→ **EXERCISE INSTRUCTIONS**: Copy each line of the data below exactly, leaving out pictures.

→ **RAW DATA**:
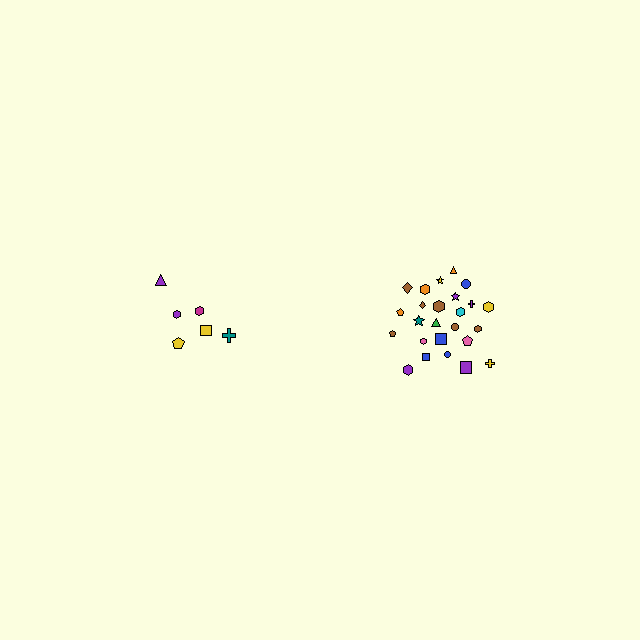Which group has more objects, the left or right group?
The right group.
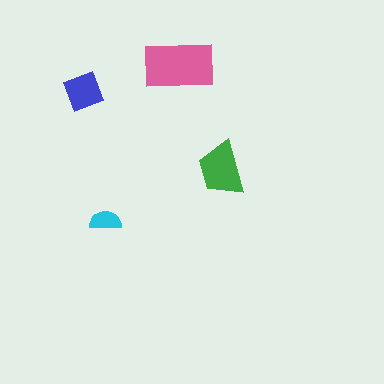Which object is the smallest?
The cyan semicircle.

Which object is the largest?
The pink rectangle.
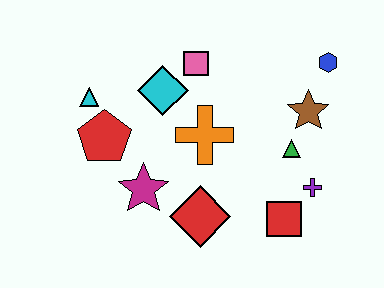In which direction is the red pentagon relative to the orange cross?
The red pentagon is to the left of the orange cross.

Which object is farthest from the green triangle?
The cyan triangle is farthest from the green triangle.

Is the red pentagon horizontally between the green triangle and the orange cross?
No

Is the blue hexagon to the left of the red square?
No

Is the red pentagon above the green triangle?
Yes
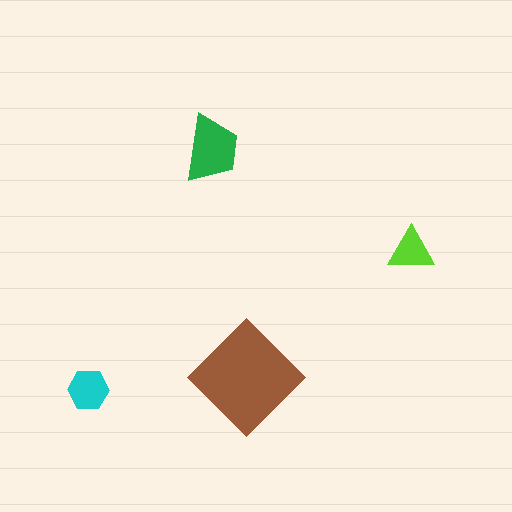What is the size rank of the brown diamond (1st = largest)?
1st.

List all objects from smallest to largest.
The lime triangle, the cyan hexagon, the green trapezoid, the brown diamond.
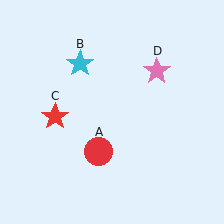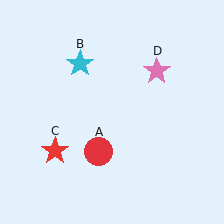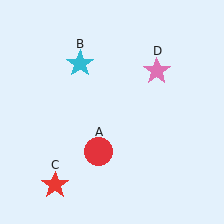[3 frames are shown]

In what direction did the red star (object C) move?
The red star (object C) moved down.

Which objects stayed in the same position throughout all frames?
Red circle (object A) and cyan star (object B) and pink star (object D) remained stationary.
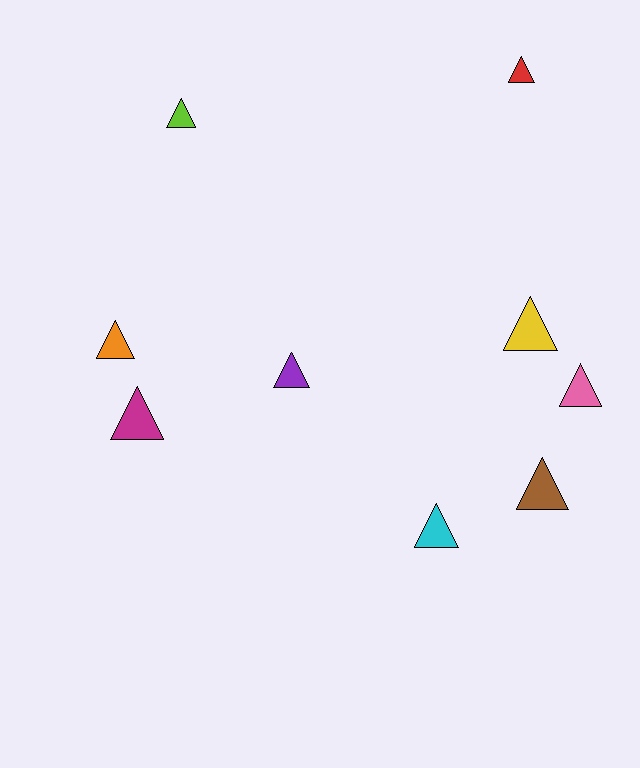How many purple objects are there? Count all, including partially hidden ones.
There is 1 purple object.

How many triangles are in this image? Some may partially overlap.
There are 9 triangles.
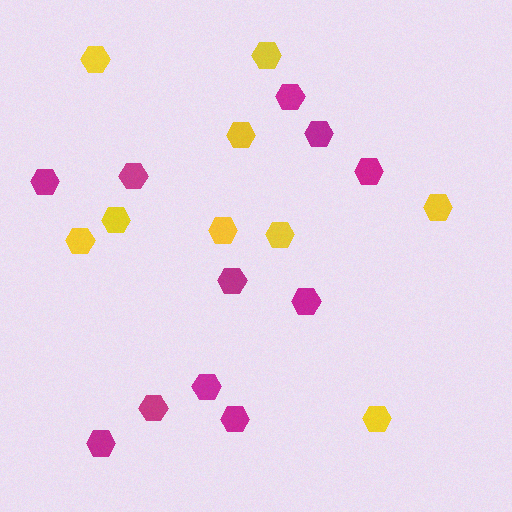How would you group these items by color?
There are 2 groups: one group of magenta hexagons (11) and one group of yellow hexagons (9).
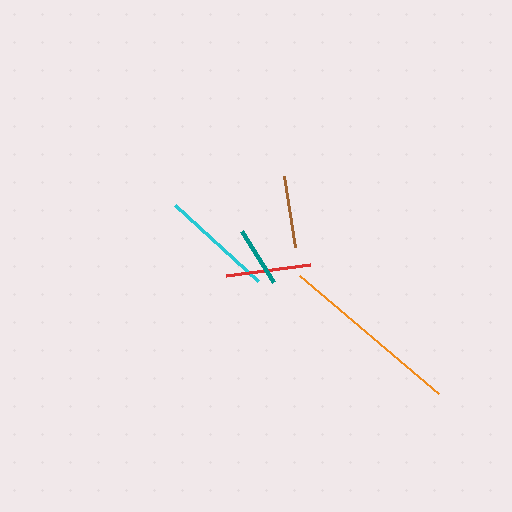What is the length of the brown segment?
The brown segment is approximately 71 pixels long.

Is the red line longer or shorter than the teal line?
The red line is longer than the teal line.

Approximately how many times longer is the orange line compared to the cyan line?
The orange line is approximately 1.6 times the length of the cyan line.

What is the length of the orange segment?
The orange segment is approximately 183 pixels long.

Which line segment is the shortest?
The teal line is the shortest at approximately 60 pixels.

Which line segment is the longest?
The orange line is the longest at approximately 183 pixels.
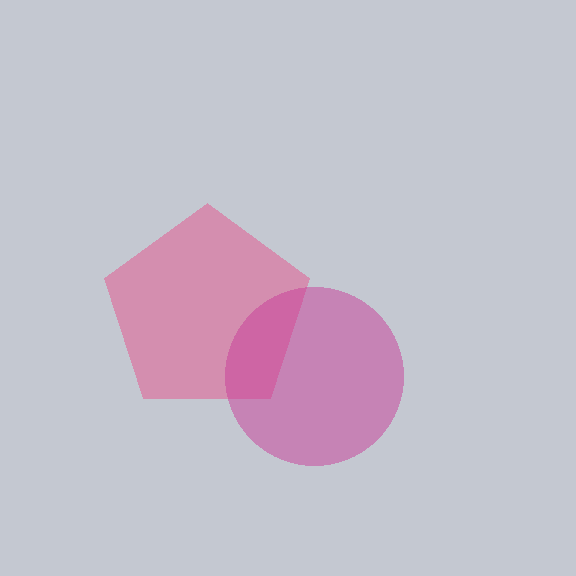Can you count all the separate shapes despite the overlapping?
Yes, there are 2 separate shapes.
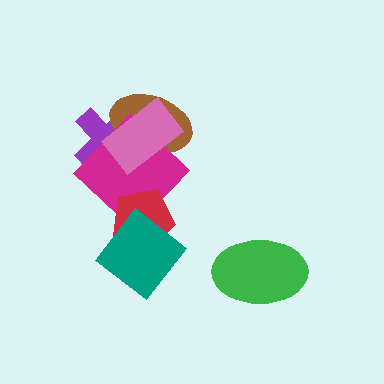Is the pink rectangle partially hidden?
No, no other shape covers it.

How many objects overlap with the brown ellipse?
3 objects overlap with the brown ellipse.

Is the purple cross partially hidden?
Yes, it is partially covered by another shape.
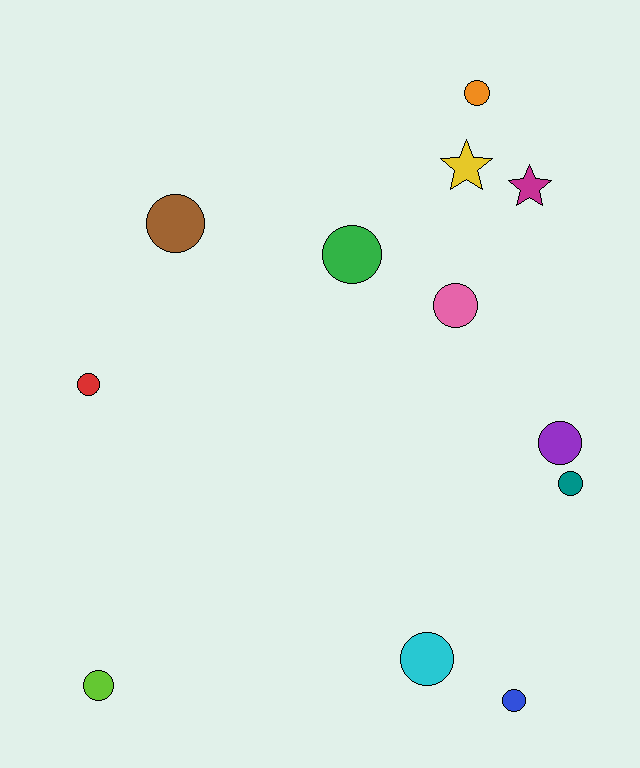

→ **ANSWER FOR THE TASK**:
Which group has more objects, the left or right group?
The right group.
Which object is the smallest?
The cyan semicircle.

Which object is the largest?
The pink rectangle.
In which direction is the red pentagon relative to the orange cross?
The red pentagon is to the left of the orange cross.

Which object is farthest from the green triangle?
The cyan triangle is farthest from the green triangle.

Is the red pentagon horizontally between the green triangle and the orange cross?
No

Is the blue hexagon to the left of the red square?
No

Is the red pentagon above the green triangle?
Yes
What is the size rank of the brown diamond (1st = largest)?
1st.

List all objects from smallest to largest.
The lime triangle, the cyan hexagon, the green trapezoid, the brown diamond.
[3 frames are shown]

In what direction did the red star (object C) move?
The red star (object C) moved down.

Which objects stayed in the same position throughout all frames?
Red circle (object A) and cyan star (object B) and pink star (object D) remained stationary.
How many purple objects are there? Count all, including partially hidden ones.
There is 1 purple object.

How many triangles are in this image? Some may partially overlap.
There are 9 triangles.
How would you group these items by color?
There are 2 groups: one group of magenta hexagons (11) and one group of yellow hexagons (9).
What is the length of the brown segment?
The brown segment is approximately 71 pixels long.

Is the red line longer or shorter than the teal line?
The red line is longer than the teal line.

Approximately how many times longer is the orange line compared to the cyan line?
The orange line is approximately 1.6 times the length of the cyan line.

What is the length of the orange segment?
The orange segment is approximately 183 pixels long.

Which line segment is the shortest?
The teal line is the shortest at approximately 60 pixels.

Which line segment is the longest?
The orange line is the longest at approximately 183 pixels.
Can you count all the separate shapes despite the overlapping?
Yes, there are 2 separate shapes.
Is the pink rectangle partially hidden?
No, no other shape covers it.

How many objects overlap with the brown ellipse?
3 objects overlap with the brown ellipse.

Is the purple cross partially hidden?
Yes, it is partially covered by another shape.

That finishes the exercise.